__Request__: Copy out the whole listing exactly as written, leaving the pictures behind.

[Geometry question records]
********
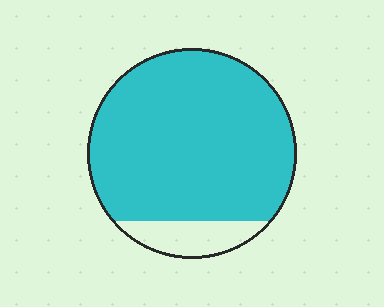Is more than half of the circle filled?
Yes.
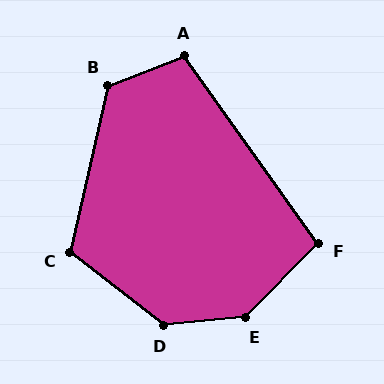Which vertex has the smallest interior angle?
F, at approximately 100 degrees.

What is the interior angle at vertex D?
Approximately 137 degrees (obtuse).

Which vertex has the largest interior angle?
E, at approximately 140 degrees.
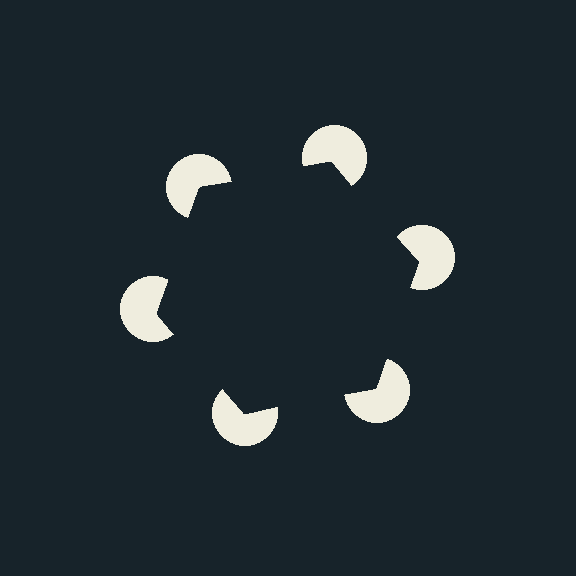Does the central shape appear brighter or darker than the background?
It typically appears slightly darker than the background, even though no actual brightness change is drawn.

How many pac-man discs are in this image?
There are 6 — one at each vertex of the illusory hexagon.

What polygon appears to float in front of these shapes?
An illusory hexagon — its edges are inferred from the aligned wedge cuts in the pac-man discs, not physically drawn.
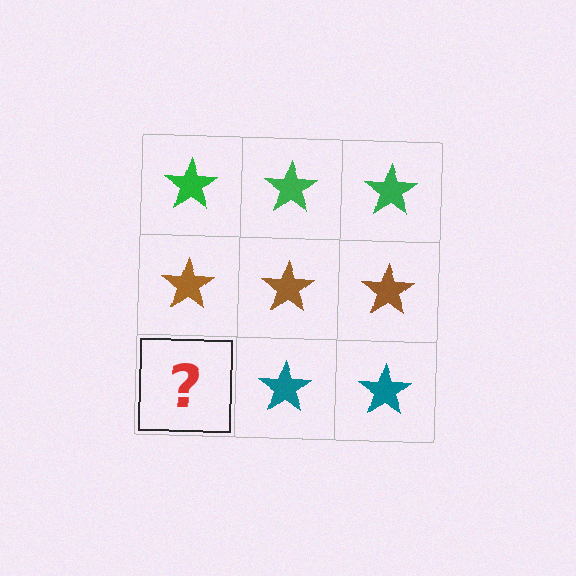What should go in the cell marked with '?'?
The missing cell should contain a teal star.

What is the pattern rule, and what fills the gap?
The rule is that each row has a consistent color. The gap should be filled with a teal star.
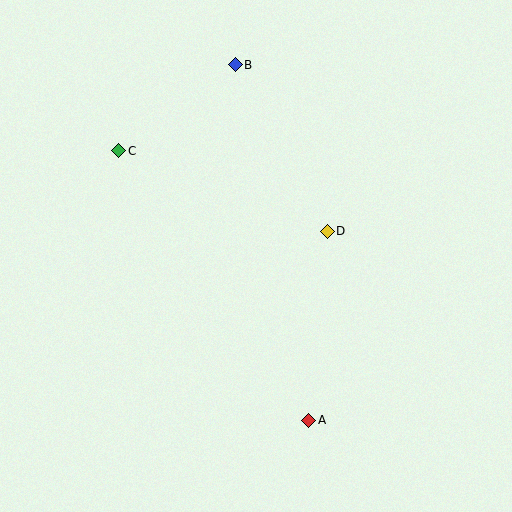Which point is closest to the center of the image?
Point D at (327, 231) is closest to the center.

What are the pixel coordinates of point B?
Point B is at (235, 65).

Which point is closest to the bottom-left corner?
Point A is closest to the bottom-left corner.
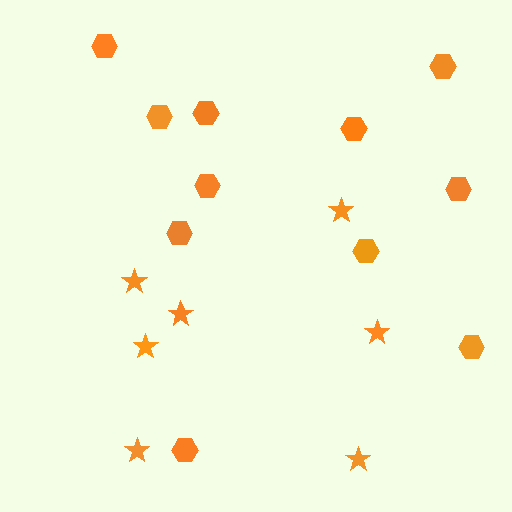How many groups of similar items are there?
There are 2 groups: one group of stars (7) and one group of hexagons (11).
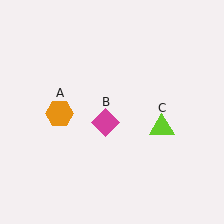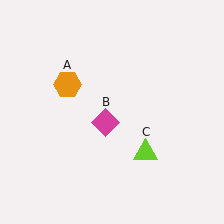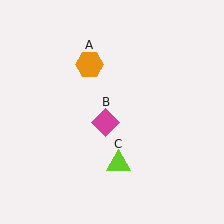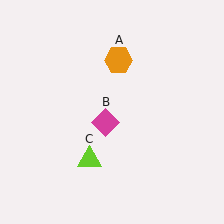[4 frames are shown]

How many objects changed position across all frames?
2 objects changed position: orange hexagon (object A), lime triangle (object C).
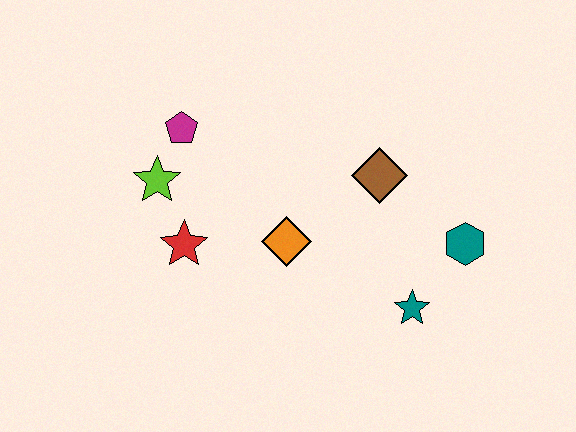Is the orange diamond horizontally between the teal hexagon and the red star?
Yes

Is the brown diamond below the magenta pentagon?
Yes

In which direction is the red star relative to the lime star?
The red star is below the lime star.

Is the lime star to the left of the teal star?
Yes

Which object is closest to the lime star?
The magenta pentagon is closest to the lime star.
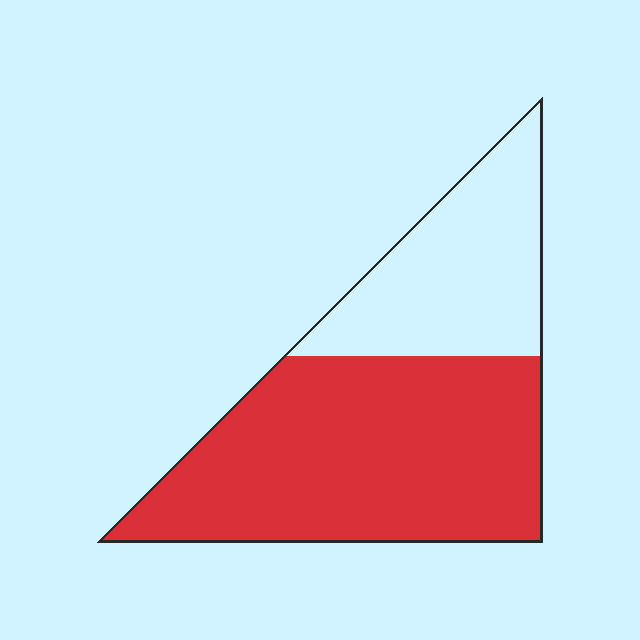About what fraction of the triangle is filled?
About two thirds (2/3).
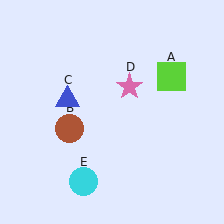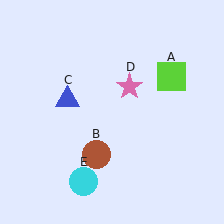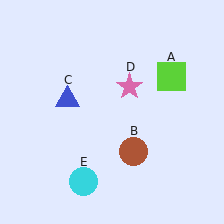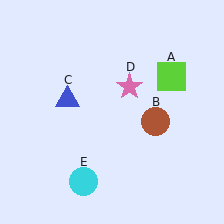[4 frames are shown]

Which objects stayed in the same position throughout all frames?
Lime square (object A) and blue triangle (object C) and pink star (object D) and cyan circle (object E) remained stationary.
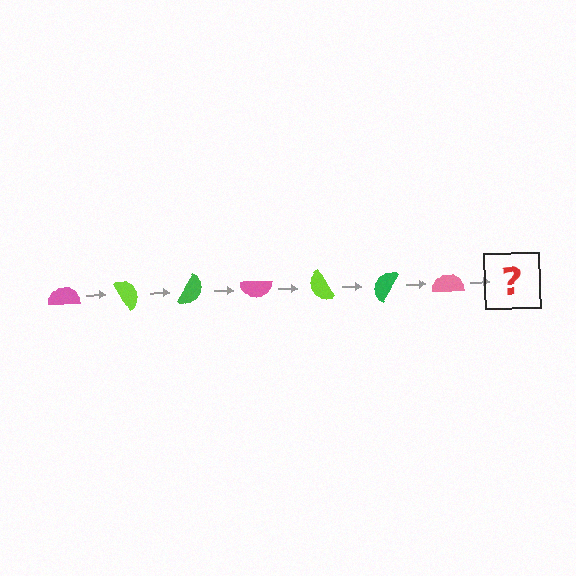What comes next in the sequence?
The next element should be a lime semicircle, rotated 420 degrees clockwise from the start.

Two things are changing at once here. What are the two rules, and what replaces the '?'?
The two rules are that it rotates 60 degrees clockwise each step and the color cycles through pink, lime, and green. The '?' should be a lime semicircle, rotated 420 degrees clockwise from the start.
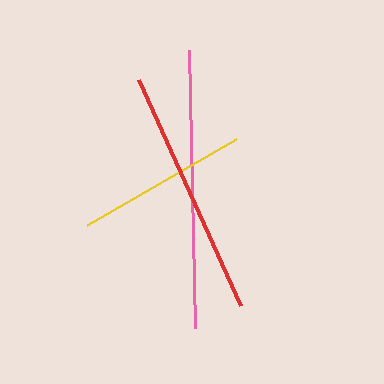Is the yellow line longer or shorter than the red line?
The red line is longer than the yellow line.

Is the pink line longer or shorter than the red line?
The pink line is longer than the red line.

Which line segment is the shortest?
The yellow line is the shortest at approximately 172 pixels.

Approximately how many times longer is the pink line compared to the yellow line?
The pink line is approximately 1.6 times the length of the yellow line.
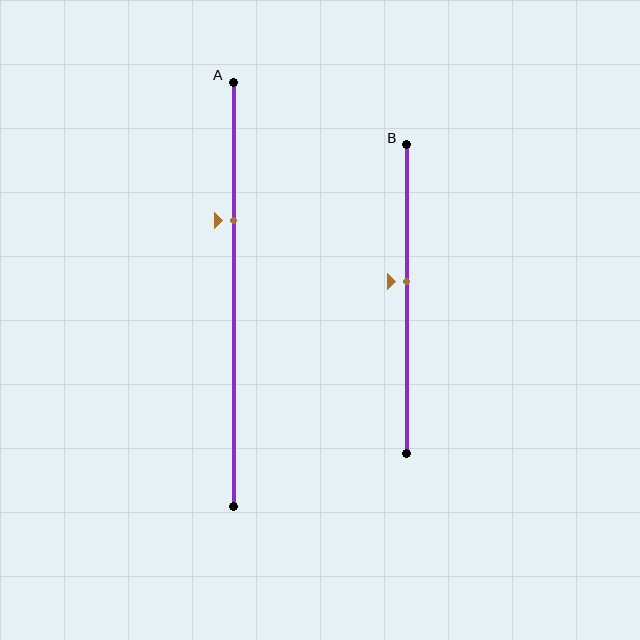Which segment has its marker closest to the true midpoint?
Segment B has its marker closest to the true midpoint.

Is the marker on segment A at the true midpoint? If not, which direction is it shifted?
No, the marker on segment A is shifted upward by about 17% of the segment length.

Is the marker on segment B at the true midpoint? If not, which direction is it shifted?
No, the marker on segment B is shifted upward by about 6% of the segment length.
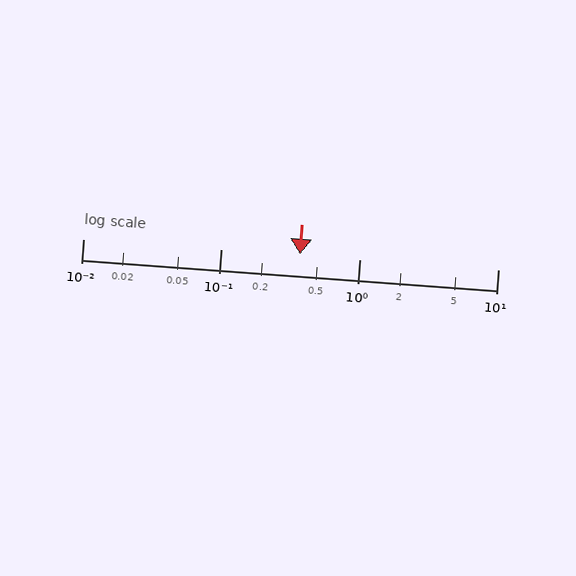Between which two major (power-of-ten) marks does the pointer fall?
The pointer is between 0.1 and 1.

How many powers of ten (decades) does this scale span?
The scale spans 3 decades, from 0.01 to 10.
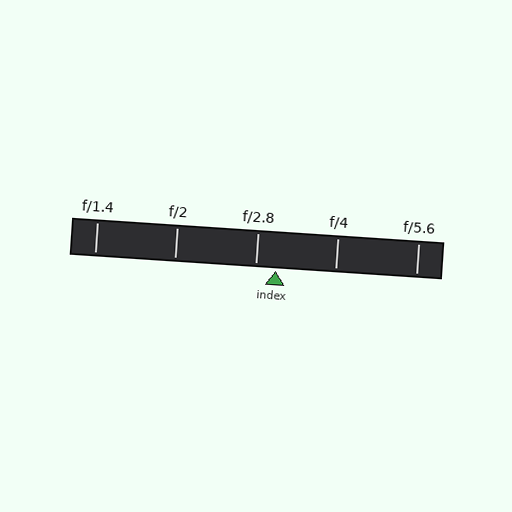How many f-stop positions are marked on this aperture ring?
There are 5 f-stop positions marked.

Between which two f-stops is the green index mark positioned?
The index mark is between f/2.8 and f/4.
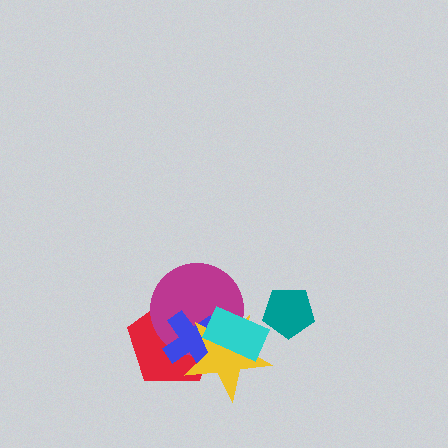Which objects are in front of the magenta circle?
3 objects cover part of the magenta circle: the blue cross, the yellow star and the cyan rectangle.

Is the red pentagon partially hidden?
Yes, it is partially covered by another shape.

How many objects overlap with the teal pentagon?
0 objects overlap with the teal pentagon.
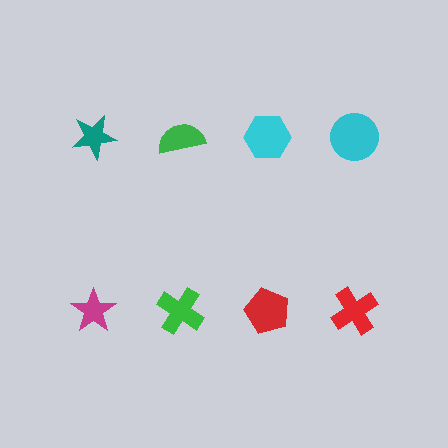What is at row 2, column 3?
A red pentagon.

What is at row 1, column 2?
A green semicircle.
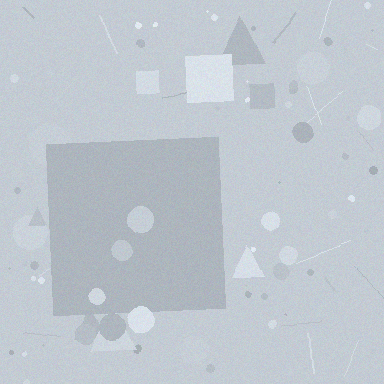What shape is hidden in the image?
A square is hidden in the image.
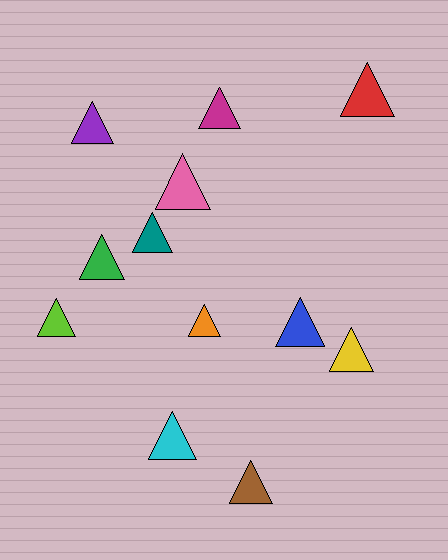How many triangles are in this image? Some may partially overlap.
There are 12 triangles.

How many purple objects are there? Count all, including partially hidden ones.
There is 1 purple object.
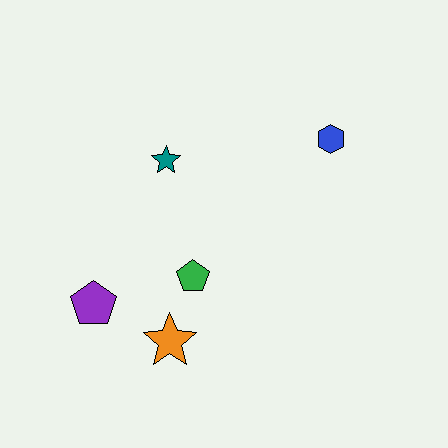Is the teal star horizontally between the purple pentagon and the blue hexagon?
Yes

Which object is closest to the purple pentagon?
The orange star is closest to the purple pentagon.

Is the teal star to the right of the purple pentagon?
Yes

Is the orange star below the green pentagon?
Yes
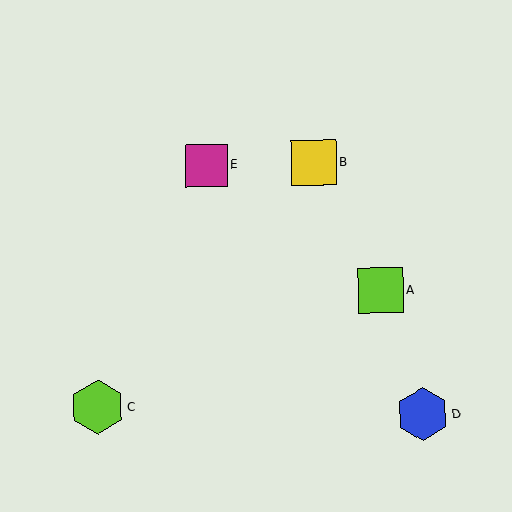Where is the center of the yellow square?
The center of the yellow square is at (314, 163).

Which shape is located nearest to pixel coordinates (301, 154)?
The yellow square (labeled B) at (314, 163) is nearest to that location.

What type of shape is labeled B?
Shape B is a yellow square.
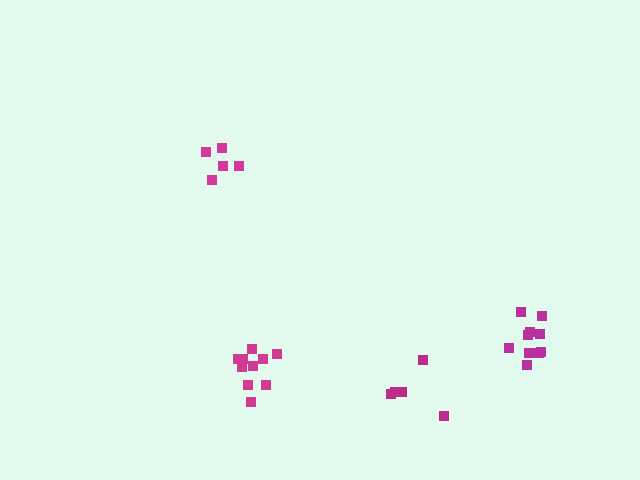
********
__Solution below__:
Is more than half of the circle filled?
Yes.
Which vertex has the smallest interior angle?
F, at approximately 100 degrees.

What is the interior angle at vertex D?
Approximately 137 degrees (obtuse).

Which vertex has the largest interior angle?
E, at approximately 140 degrees.
Does the central shape appear brighter or darker than the background?
It typically appears slightly darker than the background, even though no actual brightness change is drawn.

How many pac-man discs are in this image?
There are 6 — one at each vertex of the illusory hexagon.

What polygon appears to float in front of these shapes?
An illusory hexagon — its edges are inferred from the aligned wedge cuts in the pac-man discs, not physically drawn.
What should go in the cell marked with '?'?
The missing cell should contain a teal star.

What is the pattern rule, and what fills the gap?
The rule is that each row has a consistent color. The gap should be filled with a teal star.
Which point is closest to the center of the image?
Point D at (327, 231) is closest to the center.

What are the pixel coordinates of point B?
Point B is at (235, 65).

Which point is closest to the bottom-left corner?
Point A is closest to the bottom-left corner.
How many groups of similar items are there?
There are 2 groups: one group of stars (7) and one group of hexagons (11).
[4 frames are shown]

How many objects changed position across all frames?
2 objects changed position: orange hexagon (object A), lime triangle (object C).
Is the orange diamond horizontally between the teal hexagon and the red star?
Yes

Is the brown diamond below the magenta pentagon?
Yes

In which direction is the red star relative to the lime star?
The red star is below the lime star.

Is the lime star to the left of the teal star?
Yes

Which object is closest to the lime star?
The magenta pentagon is closest to the lime star.
About what fraction of the triangle is filled?
About two thirds (2/3).
[4 frames are shown]

Which objects stayed in the same position throughout all frames?
Lime square (object A) and blue triangle (object C) and pink star (object D) and cyan circle (object E) remained stationary.
What comes next in the sequence?
The next element should be a lime semicircle, rotated 420 degrees clockwise from the start.

Two things are changing at once here. What are the two rules, and what replaces the '?'?
The two rules are that it rotates 60 degrees clockwise each step and the color cycles through pink, lime, and green. The '?' should be a lime semicircle, rotated 420 degrees clockwise from the start.
Is the yellow line longer or shorter than the red line?
The red line is longer than the yellow line.

Is the pink line longer or shorter than the red line?
The pink line is longer than the red line.

Which line segment is the shortest?
The yellow line is the shortest at approximately 172 pixels.

Approximately how many times longer is the pink line compared to the yellow line?
The pink line is approximately 1.6 times the length of the yellow line.
Which segment has its marker closest to the true midpoint?
Segment B has its marker closest to the true midpoint.

Is the marker on segment A at the true midpoint? If not, which direction is it shifted?
No, the marker on segment A is shifted upward by about 17% of the segment length.

Is the marker on segment B at the true midpoint? If not, which direction is it shifted?
No, the marker on segment B is shifted upward by about 6% of the segment length.
Between which two major (power-of-ten) marks does the pointer fall?
The pointer is between 0.1 and 1.

How many powers of ten (decades) does this scale span?
The scale spans 3 decades, from 0.01 to 10.
How many f-stop positions are marked on this aperture ring?
There are 5 f-stop positions marked.

Between which two f-stops is the green index mark positioned?
The index mark is between f/2.8 and f/4.
Which objects are in front of the magenta circle?
3 objects cover part of the magenta circle: the blue cross, the yellow star and the cyan rectangle.

Is the red pentagon partially hidden?
Yes, it is partially covered by another shape.

How many objects overlap with the teal pentagon?
0 objects overlap with the teal pentagon.
What is at row 2, column 3?
A red pentagon.

What is at row 1, column 2?
A green semicircle.
What shape is hidden in the image?
A square is hidden in the image.
How many triangles are in this image? Some may partially overlap.
There are 12 triangles.

How many purple objects are there? Count all, including partially hidden ones.
There is 1 purple object.
Is the teal star horizontally between the purple pentagon and the blue hexagon?
Yes

Which object is closest to the purple pentagon?
The orange star is closest to the purple pentagon.

Is the teal star to the right of the purple pentagon?
Yes

Is the orange star below the green pentagon?
Yes
Where is the center of the yellow square?
The center of the yellow square is at (314, 163).

Which shape is located nearest to pixel coordinates (301, 154)?
The yellow square (labeled B) at (314, 163) is nearest to that location.

What type of shape is labeled B?
Shape B is a yellow square.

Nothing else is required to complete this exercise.